- [Source data]
◇ ◇ ◇ ◇ ◇
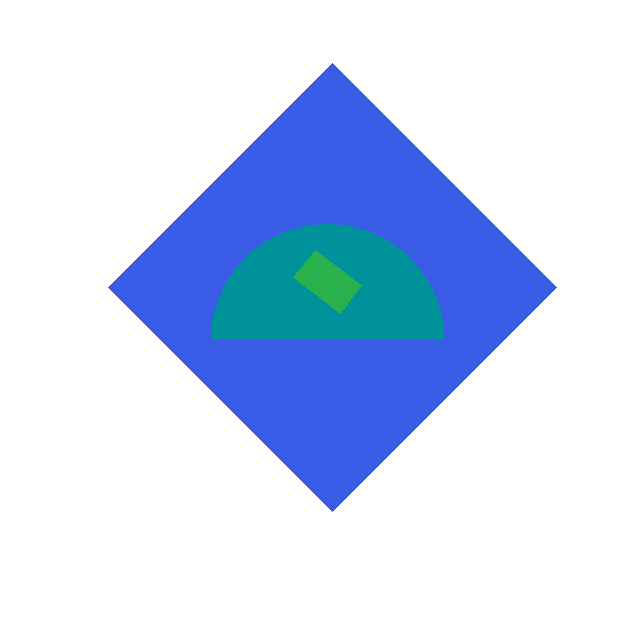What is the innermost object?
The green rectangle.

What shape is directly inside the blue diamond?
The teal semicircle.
◇ ◇ ◇ ◇ ◇
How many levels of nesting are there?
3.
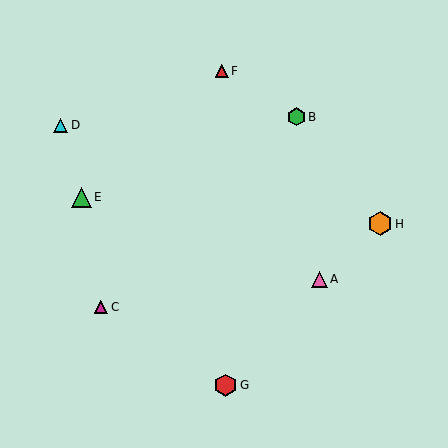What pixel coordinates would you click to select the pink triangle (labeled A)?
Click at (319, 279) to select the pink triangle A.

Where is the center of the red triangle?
◇ ◇ ◇ ◇ ◇
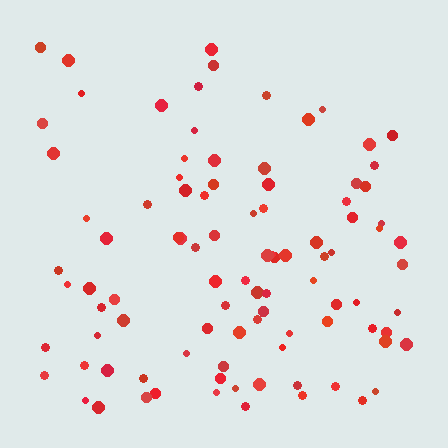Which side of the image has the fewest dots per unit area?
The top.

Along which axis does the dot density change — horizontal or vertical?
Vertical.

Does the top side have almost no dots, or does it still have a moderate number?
◇ ◇ ◇ ◇ ◇
Among the entries above, take the lines from the one with "Which side of" through the one with "Does the top" and retype them exactly, leaving out the pictures.

Which side of the image has the fewest dots per unit area?
The top.

Along which axis does the dot density change — horizontal or vertical?
Vertical.

Does the top side have almost no dots, or does it still have a moderate number?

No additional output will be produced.